Information given:
┌────────

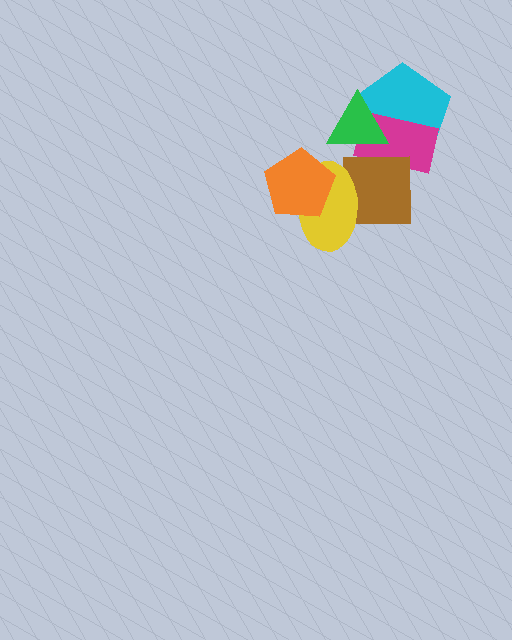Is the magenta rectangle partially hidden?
Yes, it is partially covered by another shape.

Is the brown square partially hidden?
Yes, it is partially covered by another shape.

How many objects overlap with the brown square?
2 objects overlap with the brown square.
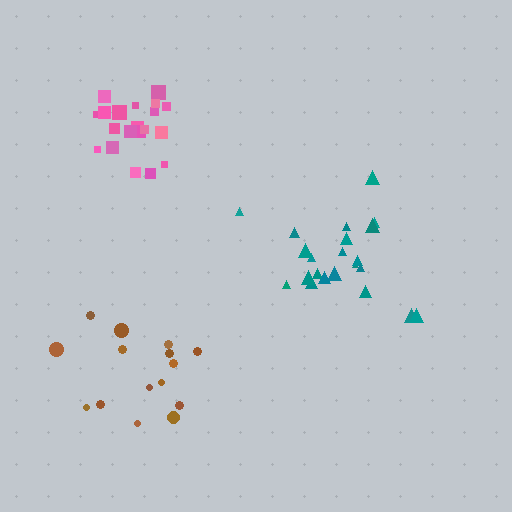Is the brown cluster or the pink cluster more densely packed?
Pink.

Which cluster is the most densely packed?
Pink.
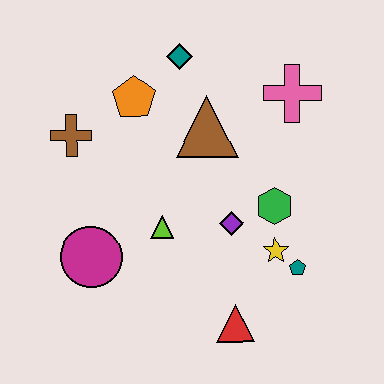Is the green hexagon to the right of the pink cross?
No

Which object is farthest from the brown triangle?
The red triangle is farthest from the brown triangle.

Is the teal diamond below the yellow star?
No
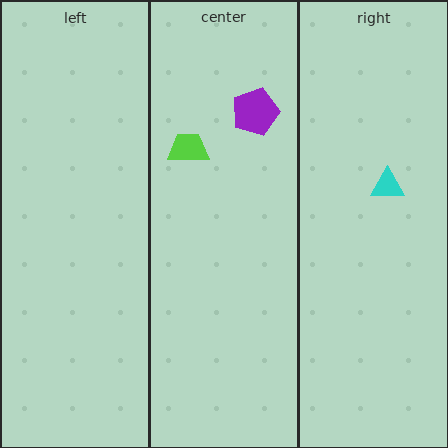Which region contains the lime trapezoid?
The center region.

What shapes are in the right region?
The cyan triangle.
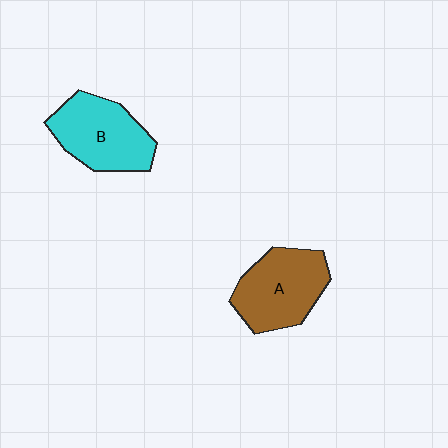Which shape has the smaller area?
Shape B (cyan).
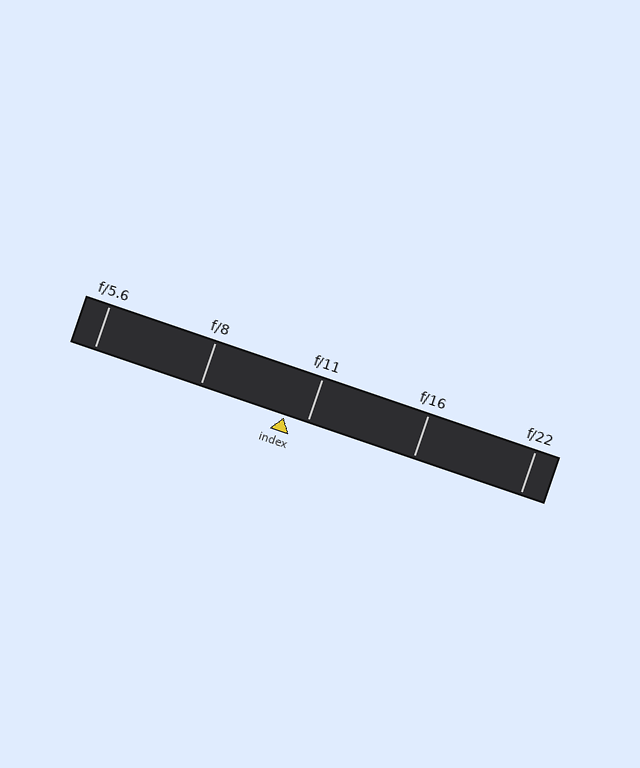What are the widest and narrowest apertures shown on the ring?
The widest aperture shown is f/5.6 and the narrowest is f/22.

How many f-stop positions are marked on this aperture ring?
There are 5 f-stop positions marked.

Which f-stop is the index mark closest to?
The index mark is closest to f/11.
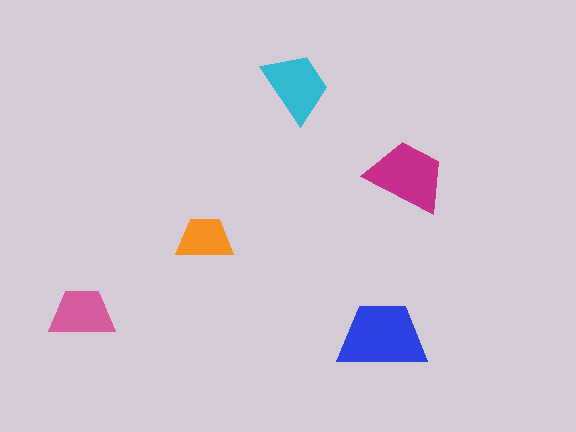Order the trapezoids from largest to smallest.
the blue one, the magenta one, the cyan one, the pink one, the orange one.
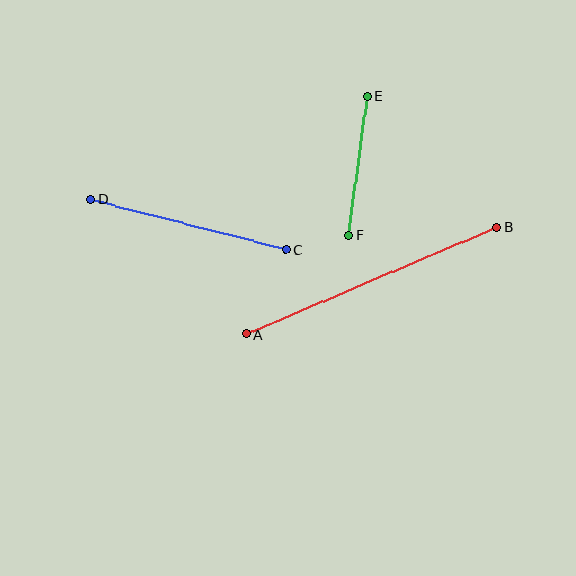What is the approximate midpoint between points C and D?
The midpoint is at approximately (188, 225) pixels.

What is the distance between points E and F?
The distance is approximately 140 pixels.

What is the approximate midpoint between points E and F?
The midpoint is at approximately (358, 166) pixels.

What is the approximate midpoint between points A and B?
The midpoint is at approximately (372, 281) pixels.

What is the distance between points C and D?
The distance is approximately 201 pixels.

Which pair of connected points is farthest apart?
Points A and B are farthest apart.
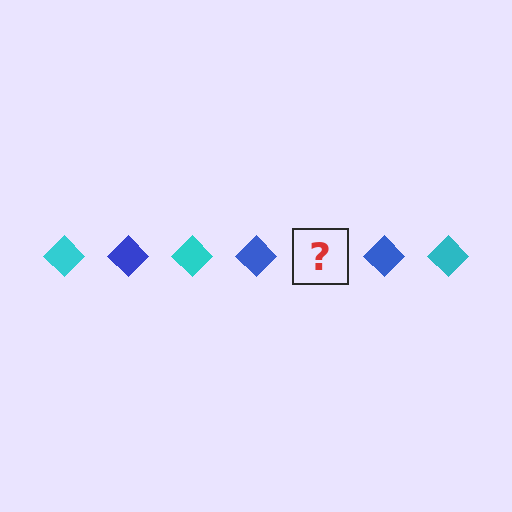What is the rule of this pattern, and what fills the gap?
The rule is that the pattern cycles through cyan, blue diamonds. The gap should be filled with a cyan diamond.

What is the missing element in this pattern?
The missing element is a cyan diamond.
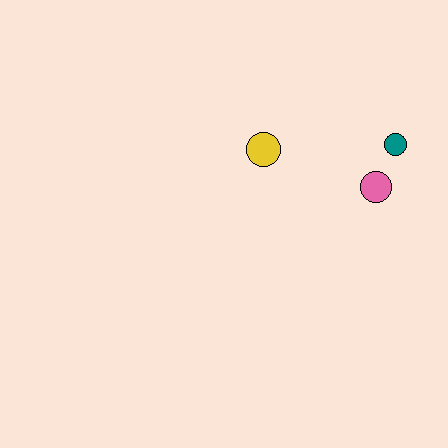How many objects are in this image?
There are 3 objects.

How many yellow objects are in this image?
There is 1 yellow object.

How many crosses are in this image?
There are no crosses.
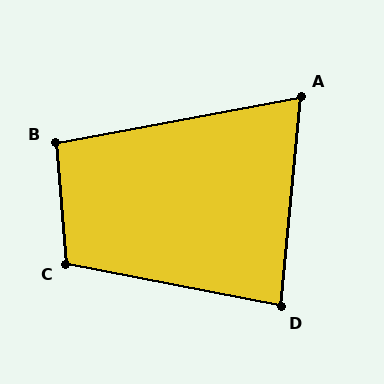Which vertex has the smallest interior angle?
A, at approximately 74 degrees.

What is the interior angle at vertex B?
Approximately 96 degrees (obtuse).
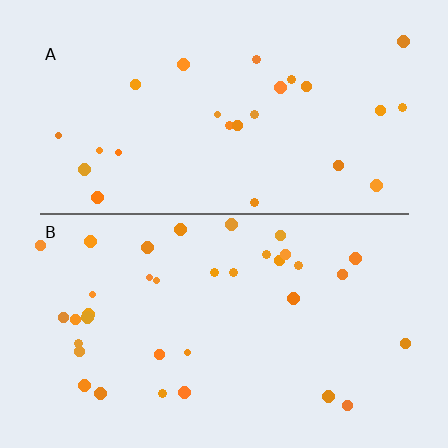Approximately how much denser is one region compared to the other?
Approximately 1.4× — region B over region A.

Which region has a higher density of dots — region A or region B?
B (the bottom).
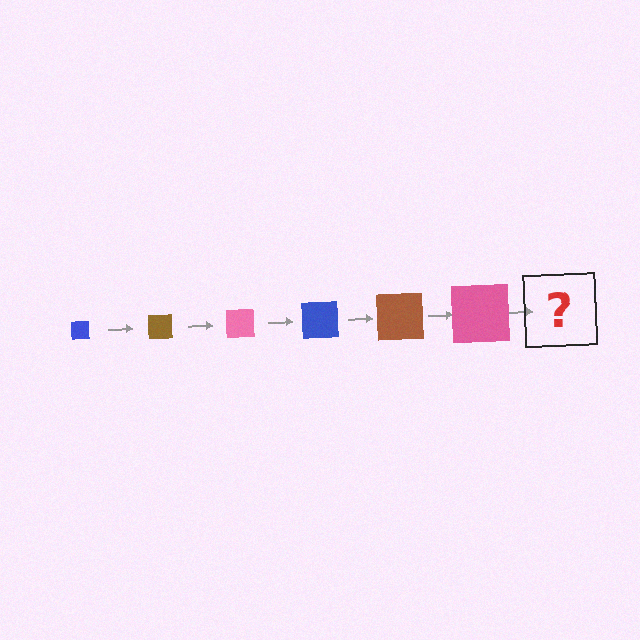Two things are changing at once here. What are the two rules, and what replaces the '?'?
The two rules are that the square grows larger each step and the color cycles through blue, brown, and pink. The '?' should be a blue square, larger than the previous one.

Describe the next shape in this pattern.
It should be a blue square, larger than the previous one.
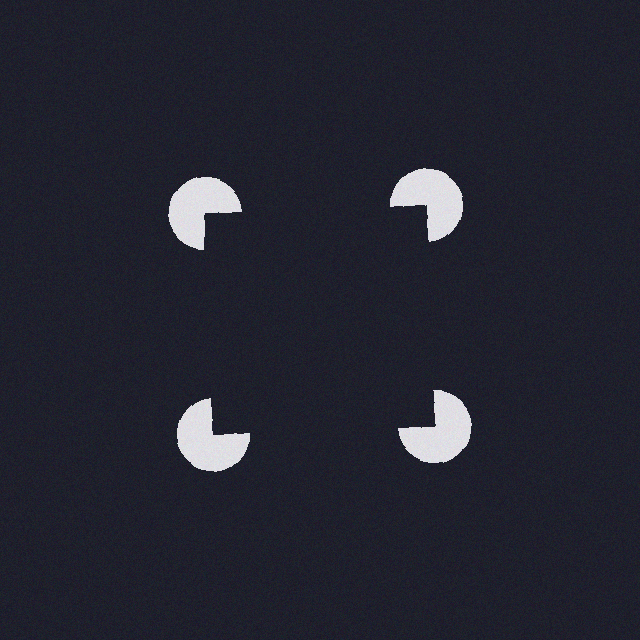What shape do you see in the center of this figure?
An illusory square — its edges are inferred from the aligned wedge cuts in the pac-man discs, not physically drawn.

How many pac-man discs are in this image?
There are 4 — one at each vertex of the illusory square.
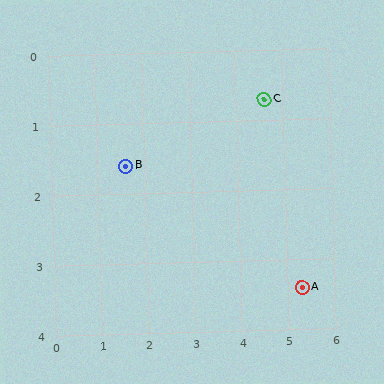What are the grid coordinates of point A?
Point A is at approximately (5.3, 3.4).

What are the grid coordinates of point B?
Point B is at approximately (1.6, 1.6).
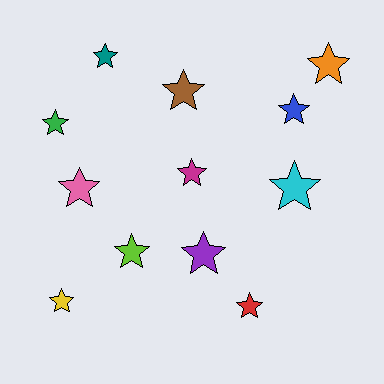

└────────

Stated goal:
Transcribe the whole listing exactly. Pictures are excluded.

Written solution:
Is the magenta rectangle partially hidden?
Yes, it is partially covered by another shape.

Is the brown square partially hidden?
Yes, it is partially covered by another shape.

How many objects overlap with the brown square?
2 objects overlap with the brown square.
Is the brown cluster or the pink cluster more densely packed?
Pink.

Which cluster is the most densely packed?
Pink.
Is the green hexagon to the right of the pink cross?
No

Which object is farthest from the brown triangle?
The red triangle is farthest from the brown triangle.

Is the teal diamond below the yellow star?
No
Which region contains the lime trapezoid?
The center region.

What shapes are in the right region?
The cyan triangle.
Which shape has the smaller area?
Shape B (cyan).
What are the widest and narrowest apertures shown on the ring?
The widest aperture shown is f/5.6 and the narrowest is f/22.

How many f-stop positions are marked on this aperture ring?
There are 5 f-stop positions marked.

Which f-stop is the index mark closest to?
The index mark is closest to f/11.
Order the trapezoids from largest to smallest.
the blue one, the magenta one, the cyan one, the pink one, the orange one.
What is the approximate midpoint between points C and D?
The midpoint is at approximately (188, 225) pixels.

What is the distance between points E and F?
The distance is approximately 140 pixels.

What is the approximate midpoint between points E and F?
The midpoint is at approximately (358, 166) pixels.

What is the approximate midpoint between points A and B?
The midpoint is at approximately (372, 281) pixels.

What is the distance between points C and D?
The distance is approximately 201 pixels.

Which pair of connected points is farthest apart?
Points A and B are farthest apart.
What is the rule of this pattern, and what fills the gap?
The rule is that the pattern cycles through cyan, blue diamonds. The gap should be filled with a cyan diamond.

What is the missing element in this pattern?
The missing element is a cyan diamond.
How many objects are in this image?
There are 3 objects.

How many yellow objects are in this image?
There is 1 yellow object.

How many crosses are in this image?
There are no crosses.
Which vertex has the smallest interior angle?
A, at approximately 74 degrees.

What is the interior angle at vertex B?
Approximately 96 degrees (obtuse).
Approximately how much denser is one region compared to the other?
Approximately 1.4× — region B over region A.

Which region has a higher density of dots — region A or region B?
B (the bottom).
Two things are changing at once here. What are the two rules, and what replaces the '?'?
The two rules are that the square grows larger each step and the color cycles through blue, brown, and pink. The '?' should be a blue square, larger than the previous one.

Describe the next shape in this pattern.
It should be a blue square, larger than the previous one.
What shape do you see in the center of this figure?
An illusory square — its edges are inferred from the aligned wedge cuts in the pac-man discs, not physically drawn.

How many pac-man discs are in this image?
There are 4 — one at each vertex of the illusory square.
What are the grid coordinates of point A?
Point A is at approximately (5.3, 3.4).

What are the grid coordinates of point B?
Point B is at approximately (1.6, 1.6).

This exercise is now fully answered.